**Challenge**
Omit the images, then output each of the records below exactly.

>> start Records

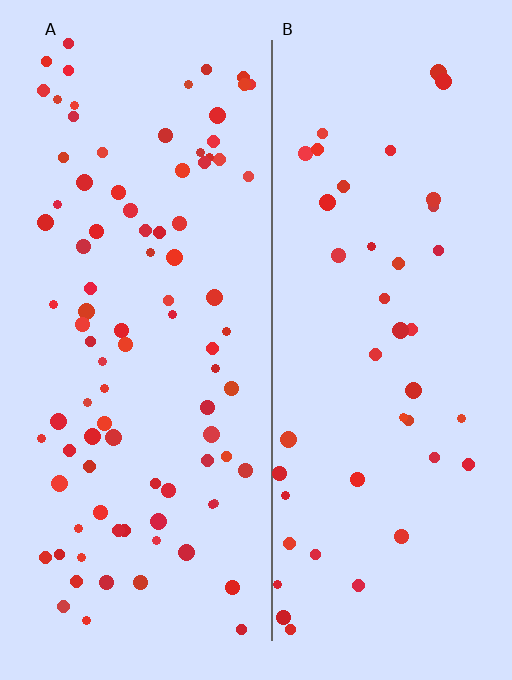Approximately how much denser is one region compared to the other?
Approximately 2.1× — region A over region B.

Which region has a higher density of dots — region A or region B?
A (the left).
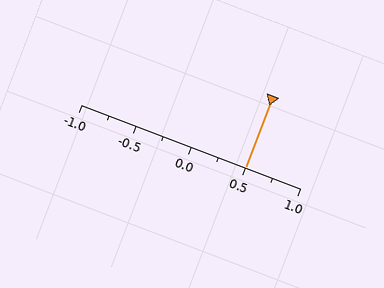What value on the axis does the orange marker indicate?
The marker indicates approximately 0.5.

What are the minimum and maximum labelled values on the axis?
The axis runs from -1.0 to 1.0.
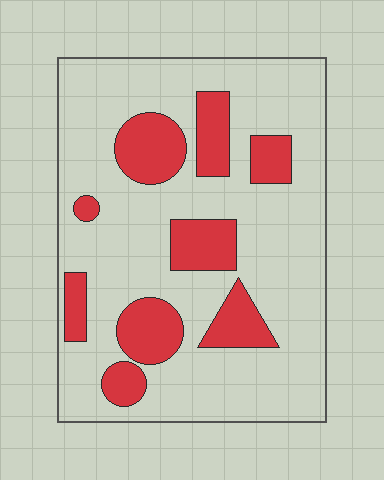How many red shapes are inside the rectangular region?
9.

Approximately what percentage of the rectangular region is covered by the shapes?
Approximately 25%.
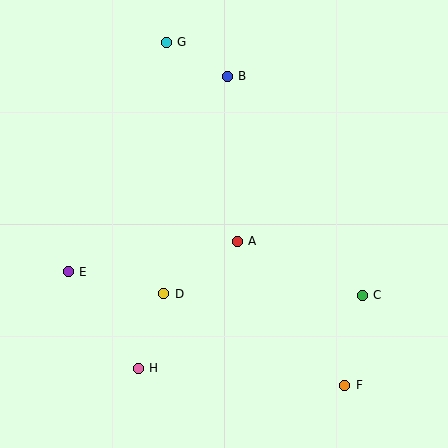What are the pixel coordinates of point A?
Point A is at (237, 241).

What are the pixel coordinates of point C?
Point C is at (362, 295).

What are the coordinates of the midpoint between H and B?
The midpoint between H and B is at (183, 222).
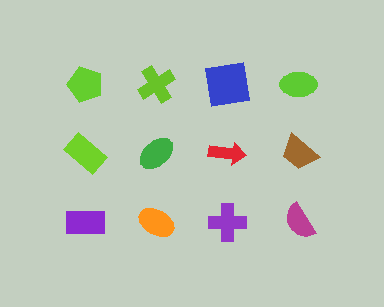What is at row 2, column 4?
A brown trapezoid.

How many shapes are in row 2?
4 shapes.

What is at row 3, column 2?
An orange ellipse.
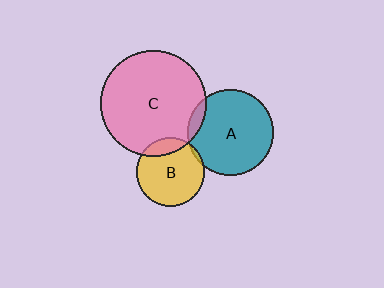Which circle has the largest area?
Circle C (pink).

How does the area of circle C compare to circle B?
Approximately 2.4 times.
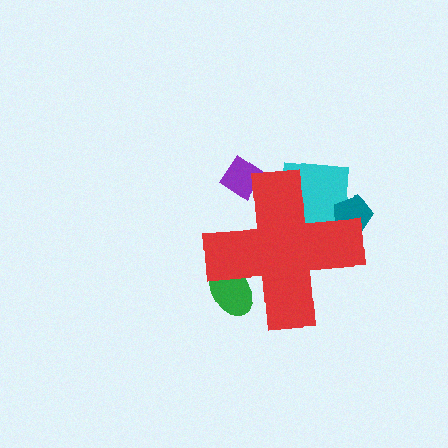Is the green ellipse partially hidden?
Yes, the green ellipse is partially hidden behind the red cross.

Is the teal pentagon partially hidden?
Yes, the teal pentagon is partially hidden behind the red cross.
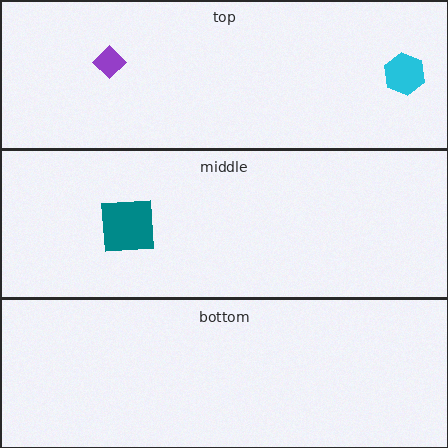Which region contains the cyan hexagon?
The top region.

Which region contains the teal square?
The middle region.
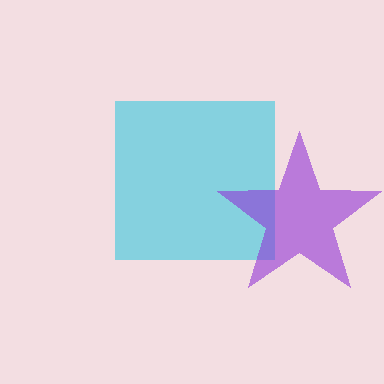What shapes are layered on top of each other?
The layered shapes are: a cyan square, a purple star.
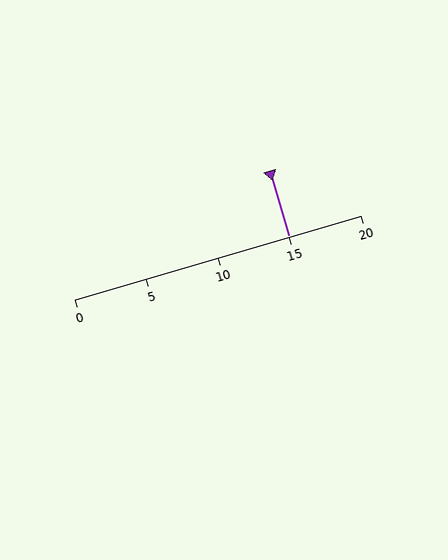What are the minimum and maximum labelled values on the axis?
The axis runs from 0 to 20.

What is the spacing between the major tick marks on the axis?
The major ticks are spaced 5 apart.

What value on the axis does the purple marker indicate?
The marker indicates approximately 15.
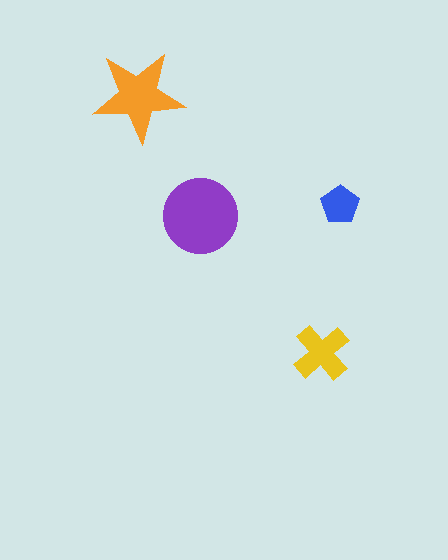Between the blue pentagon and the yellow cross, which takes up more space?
The yellow cross.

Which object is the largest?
The purple circle.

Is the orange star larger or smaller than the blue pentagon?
Larger.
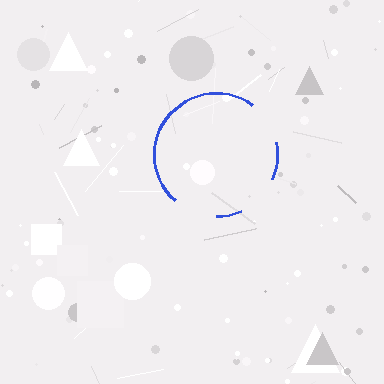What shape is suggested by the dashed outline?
The dashed outline suggests a circle.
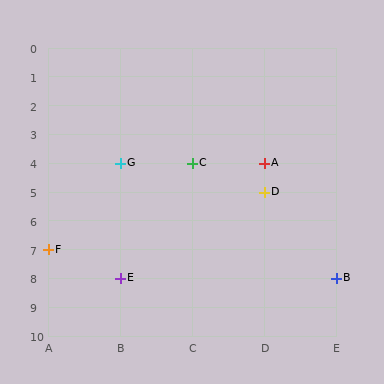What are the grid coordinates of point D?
Point D is at grid coordinates (D, 5).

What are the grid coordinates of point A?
Point A is at grid coordinates (D, 4).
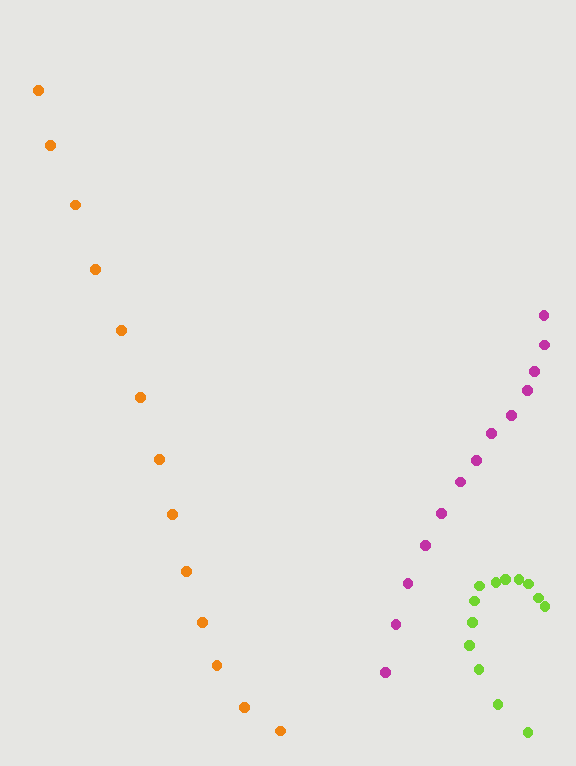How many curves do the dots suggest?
There are 3 distinct paths.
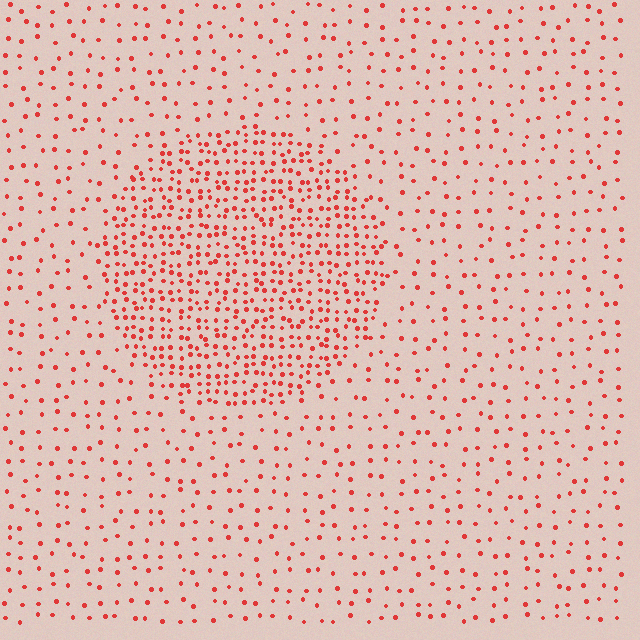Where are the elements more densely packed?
The elements are more densely packed inside the circle boundary.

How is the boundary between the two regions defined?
The boundary is defined by a change in element density (approximately 2.9x ratio). All elements are the same color, size, and shape.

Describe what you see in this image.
The image contains small red elements arranged at two different densities. A circle-shaped region is visible where the elements are more densely packed than the surrounding area.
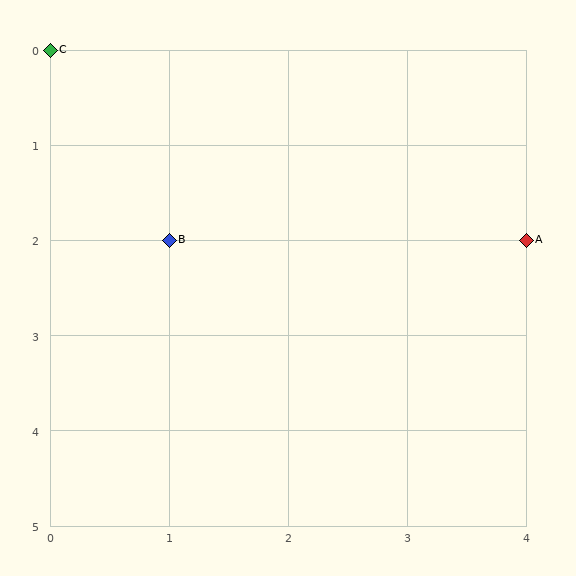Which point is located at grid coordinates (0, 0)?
Point C is at (0, 0).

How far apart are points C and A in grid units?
Points C and A are 4 columns and 2 rows apart (about 4.5 grid units diagonally).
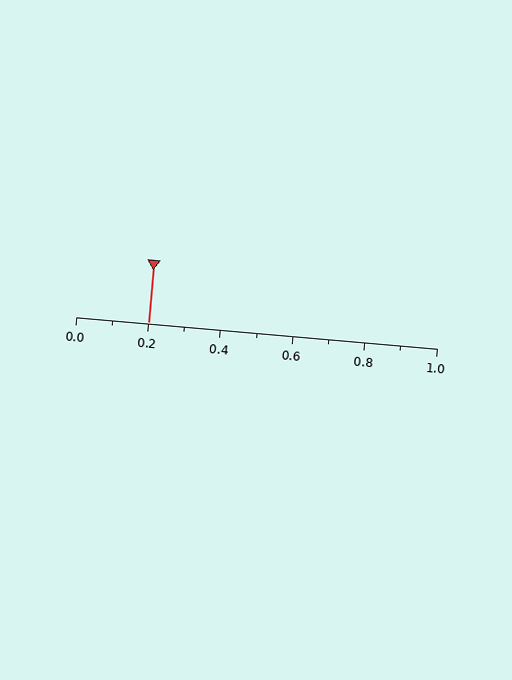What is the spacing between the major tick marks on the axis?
The major ticks are spaced 0.2 apart.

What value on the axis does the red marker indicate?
The marker indicates approximately 0.2.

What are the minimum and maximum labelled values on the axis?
The axis runs from 0.0 to 1.0.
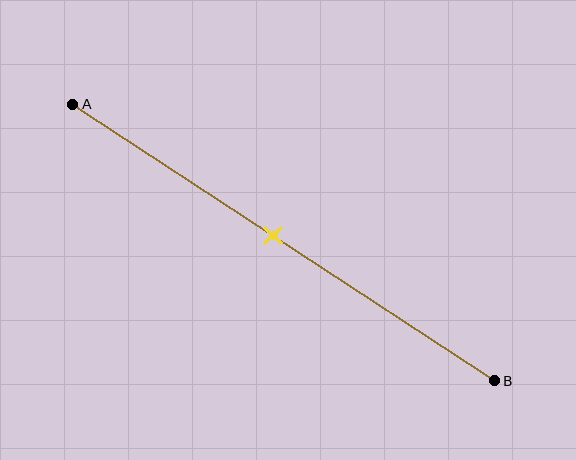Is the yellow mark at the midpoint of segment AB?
Yes, the mark is approximately at the midpoint.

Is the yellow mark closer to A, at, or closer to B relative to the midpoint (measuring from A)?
The yellow mark is approximately at the midpoint of segment AB.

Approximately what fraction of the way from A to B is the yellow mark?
The yellow mark is approximately 50% of the way from A to B.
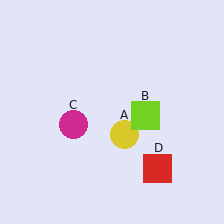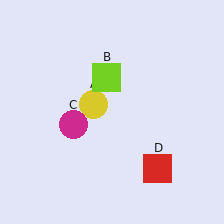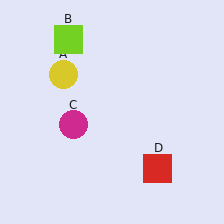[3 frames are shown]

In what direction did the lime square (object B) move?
The lime square (object B) moved up and to the left.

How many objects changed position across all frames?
2 objects changed position: yellow circle (object A), lime square (object B).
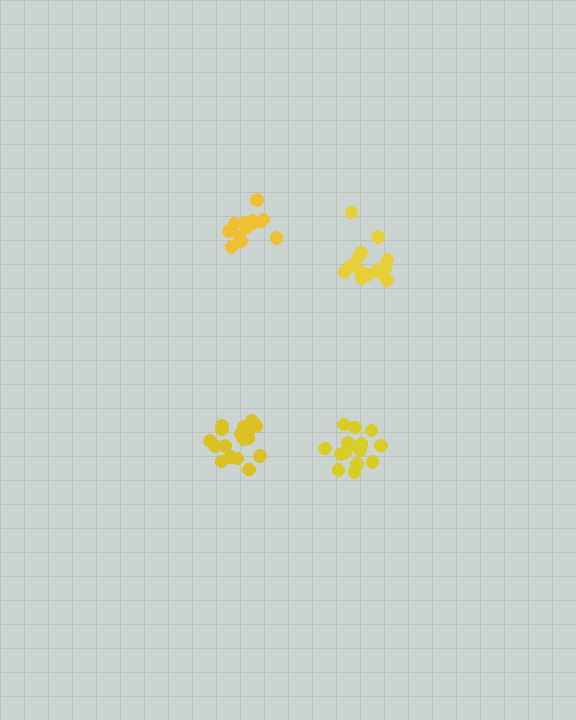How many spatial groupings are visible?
There are 4 spatial groupings.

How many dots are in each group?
Group 1: 14 dots, Group 2: 17 dots, Group 3: 14 dots, Group 4: 15 dots (60 total).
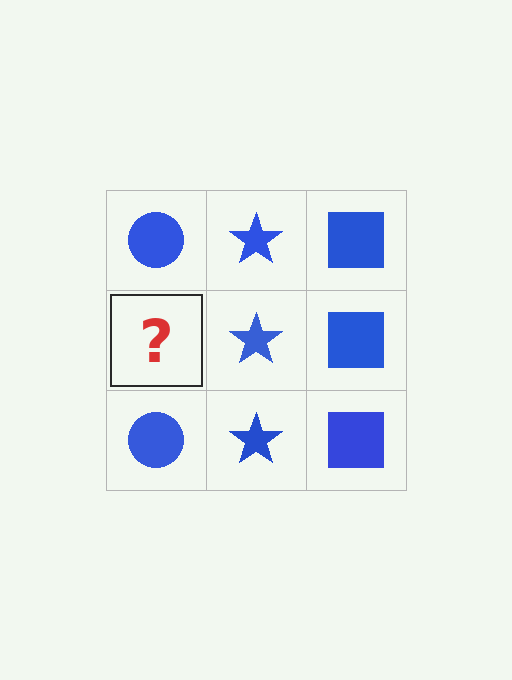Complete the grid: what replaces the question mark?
The question mark should be replaced with a blue circle.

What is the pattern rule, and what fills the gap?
The rule is that each column has a consistent shape. The gap should be filled with a blue circle.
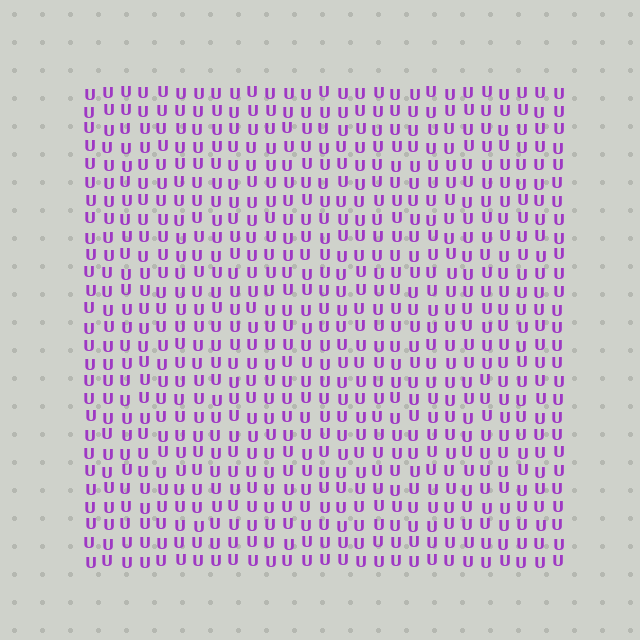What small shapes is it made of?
It is made of small letter U's.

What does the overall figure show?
The overall figure shows a square.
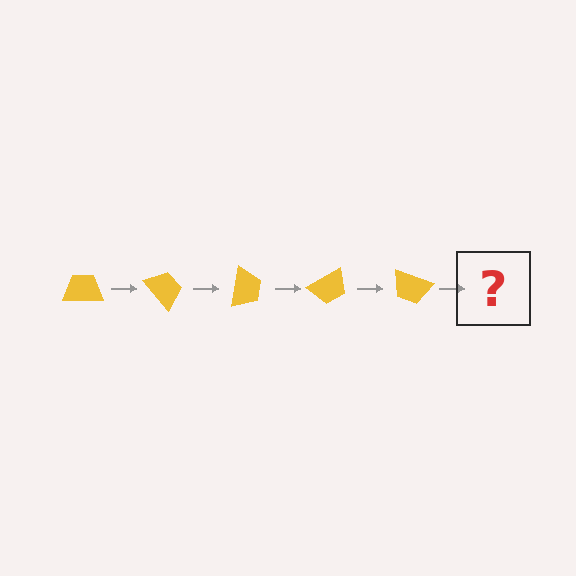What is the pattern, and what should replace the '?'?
The pattern is that the trapezoid rotates 50 degrees clockwise each step. The '?' should be a yellow trapezoid rotated 250 degrees clockwise.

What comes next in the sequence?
The next element should be a yellow trapezoid rotated 250 degrees clockwise.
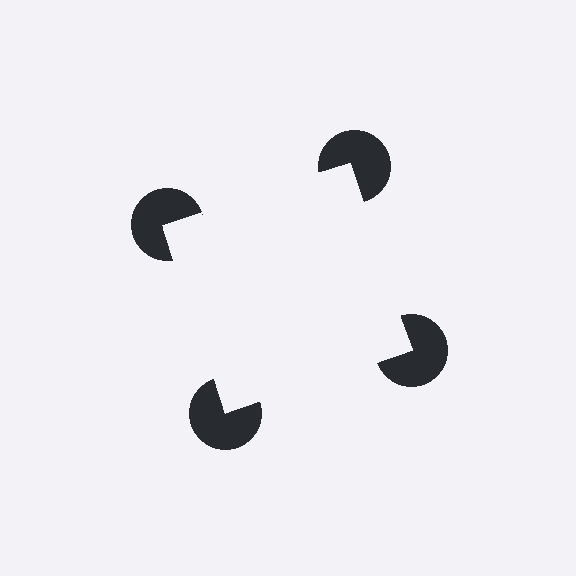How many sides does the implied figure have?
4 sides.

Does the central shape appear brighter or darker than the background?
It typically appears slightly brighter than the background, even though no actual brightness change is drawn.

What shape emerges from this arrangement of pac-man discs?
An illusory square — its edges are inferred from the aligned wedge cuts in the pac-man discs, not physically drawn.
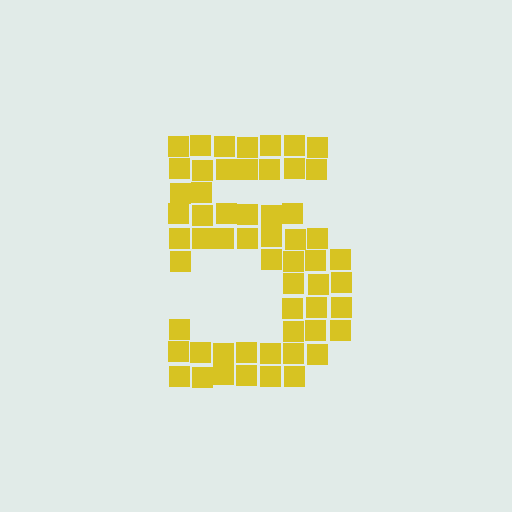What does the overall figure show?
The overall figure shows the digit 5.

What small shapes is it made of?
It is made of small squares.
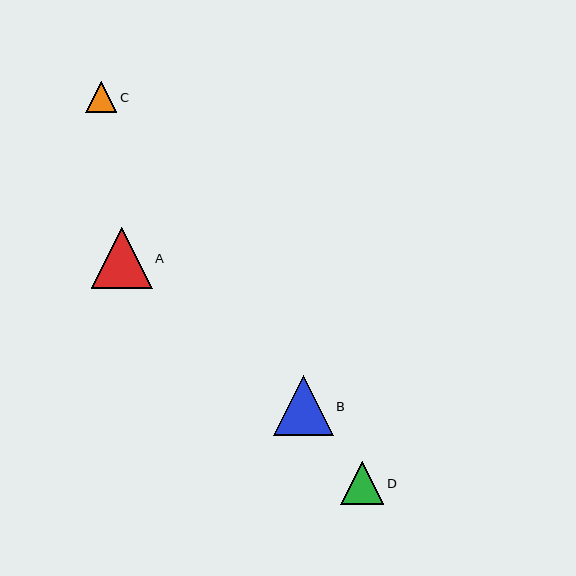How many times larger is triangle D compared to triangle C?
Triangle D is approximately 1.4 times the size of triangle C.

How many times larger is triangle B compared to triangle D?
Triangle B is approximately 1.4 times the size of triangle D.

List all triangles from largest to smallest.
From largest to smallest: A, B, D, C.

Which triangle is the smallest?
Triangle C is the smallest with a size of approximately 31 pixels.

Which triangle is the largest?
Triangle A is the largest with a size of approximately 61 pixels.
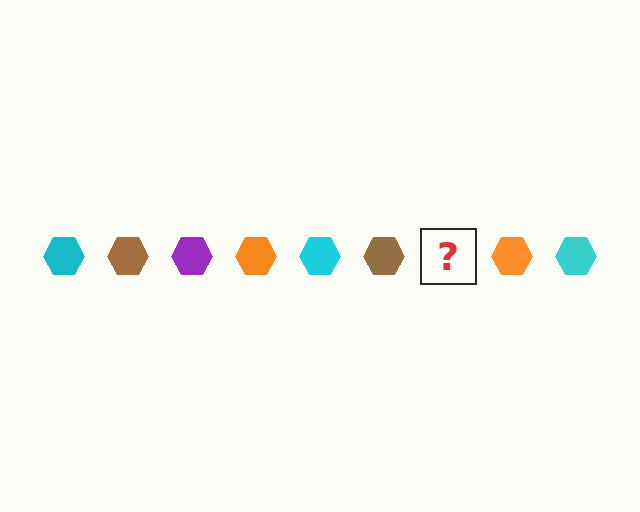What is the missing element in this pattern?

>> end Records

**Answer**
Approximately how much denser is one region compared to the other?
Approximately 2.1× — region A over region B.

Which region has a higher density of dots — region A or region B?
A (the left).
What value on the axis does the orange marker indicate?
The marker indicates approximately 0.5.

What are the minimum and maximum labelled values on the axis?
The axis runs from -1.0 to 1.0.
How many red shapes are inside the rectangular region?
9.

Approximately what percentage of the rectangular region is covered by the shapes?
Approximately 25%.
What are the pixel coordinates of point A?
Point A is at (237, 241).

What are the pixel coordinates of point C?
Point C is at (362, 295).

What are the coordinates of the midpoint between H and B?
The midpoint between H and B is at (183, 222).
What is at row 2, column 4?
A brown trapezoid.

How many shapes are in row 2?
4 shapes.

What is at row 3, column 2?
An orange ellipse.
Which circle has the largest area?
Circle C (pink).

How does the area of circle C compare to circle B?
Approximately 2.4 times.
Is the green ellipse partially hidden?
Yes, the green ellipse is partially hidden behind the red cross.

Is the teal pentagon partially hidden?
Yes, the teal pentagon is partially hidden behind the red cross.
Which region contains the cyan hexagon?
The top region.

Which region contains the teal square?
The middle region.
What shapes are layered on top of each other?
The layered shapes are: a cyan square, a purple star.
What are the minimum and maximum labelled values on the axis?
The axis runs from 0 to 20.

What is the spacing between the major tick marks on the axis?
The major ticks are spaced 5 apart.

What value on the axis does the purple marker indicate?
The marker indicates approximately 15.
Between the blue pentagon and the yellow cross, which takes up more space?
The yellow cross.

Which object is the largest?
The purple circle.

Is the orange star larger or smaller than the blue pentagon?
Larger.
What shape is suggested by the dashed outline?
The dashed outline suggests a circle.
What are the grid coordinates of point D?
Point D is at grid coordinates (D, 5).

What are the grid coordinates of point A?
Point A is at grid coordinates (D, 4).
How many curves do the dots suggest?
There are 3 distinct paths.
Where are the elements more densely packed?
The elements are more densely packed inside the circle boundary.

How is the boundary between the two regions defined?
The boundary is defined by a change in element density (approximately 2.9x ratio). All elements are the same color, size, and shape.

Describe what you see in this image.
The image contains small red elements arranged at two different densities. A circle-shaped region is visible where the elements are more densely packed than the surrounding area.
Which point is located at grid coordinates (0, 0)?
Point C is at (0, 0).

How far apart are points C and A in grid units?
Points C and A are 4 columns and 2 rows apart (about 4.5 grid units diagonally).
What is the spacing between the major tick marks on the axis?
The major ticks are spaced 0.2 apart.

What value on the axis does the red marker indicate?
The marker indicates approximately 0.2.

What are the minimum and maximum labelled values on the axis?
The axis runs from 0.0 to 1.0.
Is the yellow mark at the midpoint of segment AB?
Yes, the mark is approximately at the midpoint.

Is the yellow mark closer to A, at, or closer to B relative to the midpoint (measuring from A)?
The yellow mark is approximately at the midpoint of segment AB.

Approximately what fraction of the way from A to B is the yellow mark?
The yellow mark is approximately 50% of the way from A to B.
[3 frames are shown]

In what direction did the lime square (object B) move?
The lime square (object B) moved up and to the left.

How many objects changed position across all frames?
2 objects changed position: yellow circle (object A), lime square (object B).
How many spatial groupings are visible?
There are 4 spatial groupings.

How many dots are in each group?
Group 1: 14 dots, Group 2: 17 dots, Group 3: 14 dots, Group 4: 15 dots (60 total).
Complete the grid: what replaces the question mark?
The question mark should be replaced with a blue circle.

What is the pattern rule, and what fills the gap?
The rule is that each column has a consistent shape. The gap should be filled with a blue circle.
What small shapes is it made of?
It is made of small letter U's.

What does the overall figure show?
The overall figure shows a square.
What is the pattern, and what should replace the '?'?
The pattern is that the trapezoid rotates 50 degrees clockwise each step. The '?' should be a yellow trapezoid rotated 250 degrees clockwise.

What comes next in the sequence?
The next element should be a yellow trapezoid rotated 250 degrees clockwise.
How many sides does the implied figure have?
4 sides.

Does the central shape appear brighter or darker than the background?
It typically appears slightly brighter than the background, even though no actual brightness change is drawn.

What shape emerges from this arrangement of pac-man discs?
An illusory square — its edges are inferred from the aligned wedge cuts in the pac-man discs, not physically drawn.
What does the overall figure show?
The overall figure shows the digit 5.

What small shapes is it made of?
It is made of small squares.
How many times larger is triangle D compared to triangle C?
Triangle D is approximately 1.4 times the size of triangle C.

How many times larger is triangle B compared to triangle D?
Triangle B is approximately 1.4 times the size of triangle D.

List all triangles from largest to smallest.
From largest to smallest: A, B, D, C.

Which triangle is the smallest?
Triangle C is the smallest with a size of approximately 31 pixels.

Which triangle is the largest?
Triangle A is the largest with a size of approximately 61 pixels.
What is the missing element in this pattern?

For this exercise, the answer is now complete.